### SHORT EXERCISE
Return all the entries exactly, keeping pictures out.
** BEGIN SOURCE DATA **
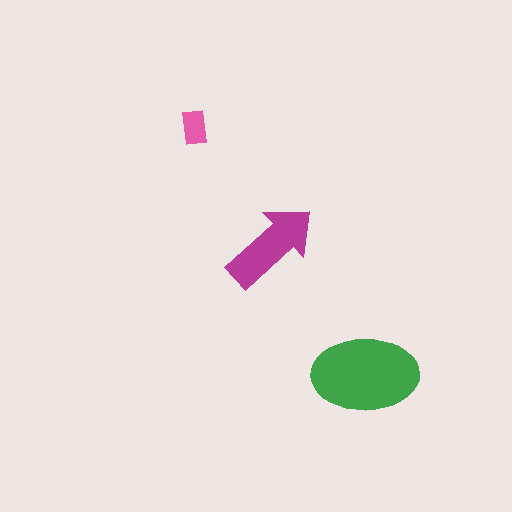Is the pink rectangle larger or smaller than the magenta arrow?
Smaller.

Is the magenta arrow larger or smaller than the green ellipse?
Smaller.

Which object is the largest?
The green ellipse.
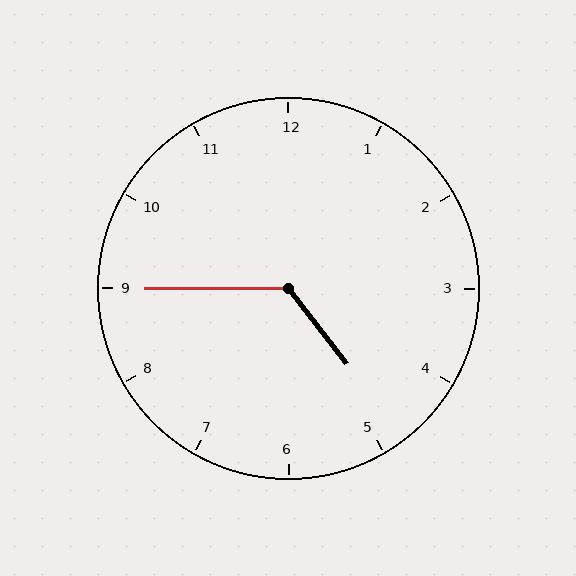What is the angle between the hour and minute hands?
Approximately 128 degrees.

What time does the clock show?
4:45.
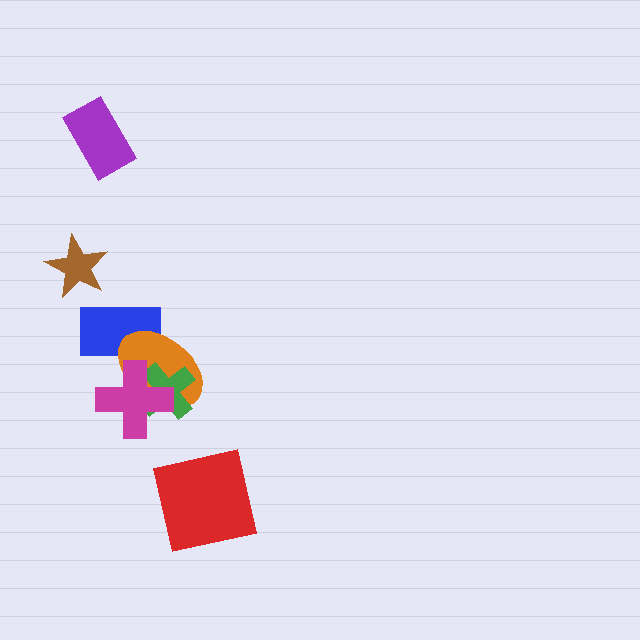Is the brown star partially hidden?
No, no other shape covers it.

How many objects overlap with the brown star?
0 objects overlap with the brown star.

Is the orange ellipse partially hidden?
Yes, it is partially covered by another shape.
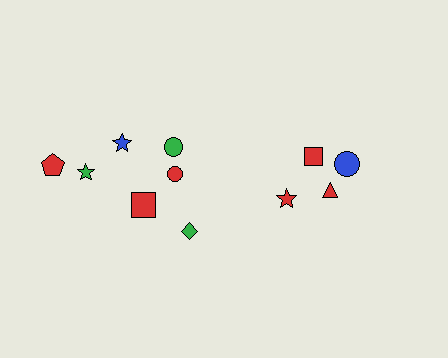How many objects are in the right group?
There are 4 objects.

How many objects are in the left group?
There are 7 objects.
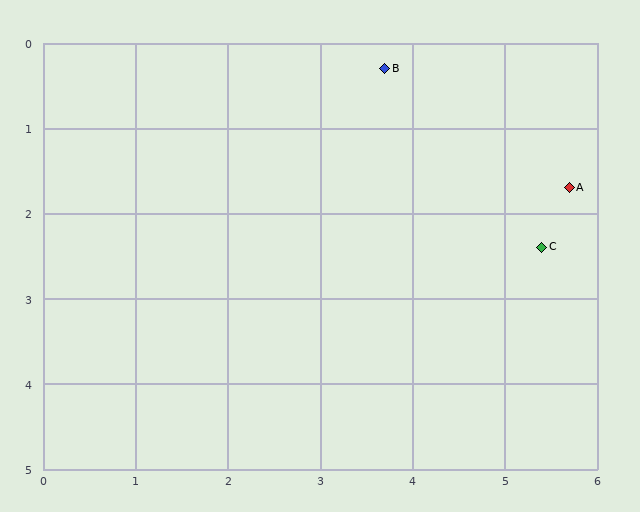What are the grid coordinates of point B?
Point B is at approximately (3.7, 0.3).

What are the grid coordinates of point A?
Point A is at approximately (5.7, 1.7).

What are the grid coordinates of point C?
Point C is at approximately (5.4, 2.4).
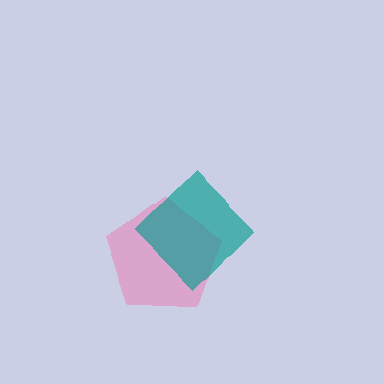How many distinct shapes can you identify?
There are 2 distinct shapes: a pink pentagon, a teal diamond.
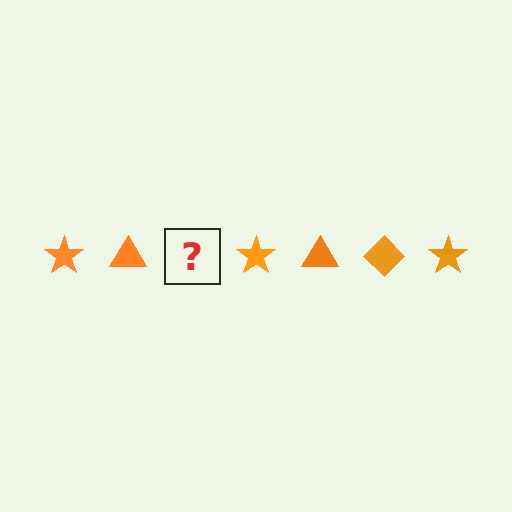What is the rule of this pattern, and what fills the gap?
The rule is that the pattern cycles through star, triangle, diamond shapes in orange. The gap should be filled with an orange diamond.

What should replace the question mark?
The question mark should be replaced with an orange diamond.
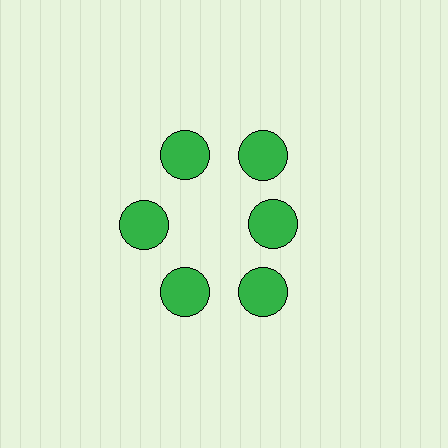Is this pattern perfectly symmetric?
No. The 6 green circles are arranged in a ring, but one element near the 3 o'clock position is pulled inward toward the center, breaking the 6-fold rotational symmetry.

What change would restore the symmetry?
The symmetry would be restored by moving it outward, back onto the ring so that all 6 circles sit at equal angles and equal distance from the center.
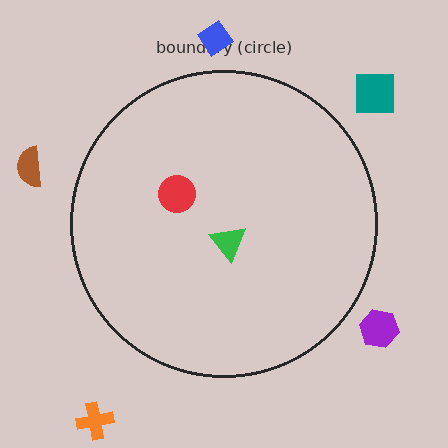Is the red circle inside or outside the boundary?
Inside.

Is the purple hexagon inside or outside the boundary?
Outside.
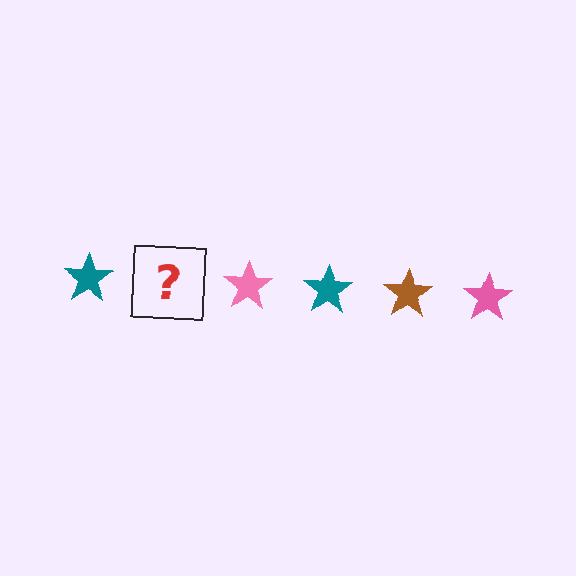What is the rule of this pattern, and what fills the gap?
The rule is that the pattern cycles through teal, brown, pink stars. The gap should be filled with a brown star.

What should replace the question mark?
The question mark should be replaced with a brown star.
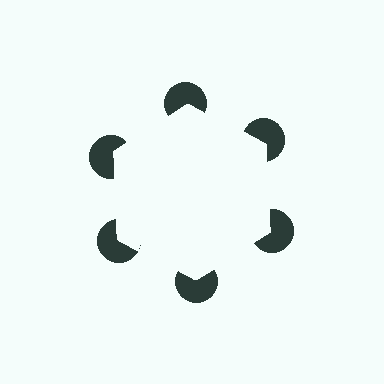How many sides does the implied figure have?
6 sides.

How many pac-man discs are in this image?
There are 6 — one at each vertex of the illusory hexagon.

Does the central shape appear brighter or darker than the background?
It typically appears slightly brighter than the background, even though no actual brightness change is drawn.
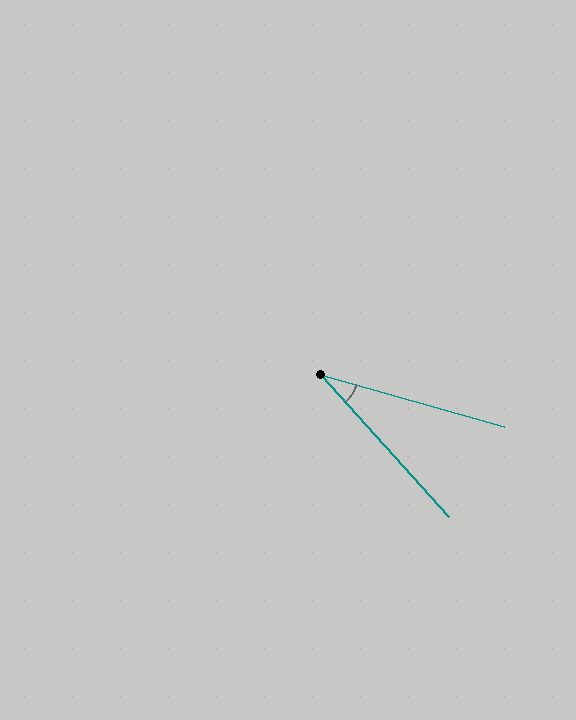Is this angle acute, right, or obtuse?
It is acute.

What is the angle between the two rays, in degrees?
** END SOURCE DATA **
### RESPONSE TO THE TASK
Is the pink rectangle larger or smaller than the magenta arrow?
Smaller.

Is the magenta arrow larger or smaller than the green ellipse?
Smaller.

Which object is the largest?
The green ellipse.
What is the angle between the hour and minute hands?
Approximately 128 degrees.

What time does the clock show?
4:45.
Is the brown star partially hidden?
No, no other shape covers it.

How many objects overlap with the brown star?
0 objects overlap with the brown star.

Is the orange ellipse partially hidden?
Yes, it is partially covered by another shape.
How many objects are in the right group?
There are 4 objects.

How many objects are in the left group?
There are 7 objects.
What are the grid coordinates of point B?
Point B is at approximately (3.7, 0.3).

What are the grid coordinates of point A?
Point A is at approximately (5.7, 1.7).

What are the grid coordinates of point C?
Point C is at approximately (5.4, 2.4).
How many distinct shapes can you identify?
There are 2 distinct shapes: a pink pentagon, a teal diamond.
What is the rule of this pattern, and what fills the gap?
The rule is that the pattern cycles through star, triangle, diamond shapes in orange. The gap should be filled with an orange diamond.

What should replace the question mark?
The question mark should be replaced with an orange diamond.
Is this pattern perfectly symmetric?
No. The 6 green circles are arranged in a ring, but one element near the 3 o'clock position is pulled inward toward the center, breaking the 6-fold rotational symmetry.

What change would restore the symmetry?
The symmetry would be restored by moving it outward, back onto the ring so that all 6 circles sit at equal angles and equal distance from the center.
Is the red circle inside or outside the boundary?
Inside.

Is the purple hexagon inside or outside the boundary?
Outside.
What is the rule of this pattern, and what fills the gap?
The rule is that the pattern cycles through teal, brown, pink stars. The gap should be filled with a brown star.

What should replace the question mark?
The question mark should be replaced with a brown star.
How many sides does the implied figure have?
6 sides.

How many pac-man discs are in this image?
There are 6 — one at each vertex of the illusory hexagon.

Does the central shape appear brighter or darker than the background?
It typically appears slightly brighter than the background, even though no actual brightness change is drawn.
Is this angle acute, right, or obtuse?
It is acute.

What is the angle between the two rays, in degrees?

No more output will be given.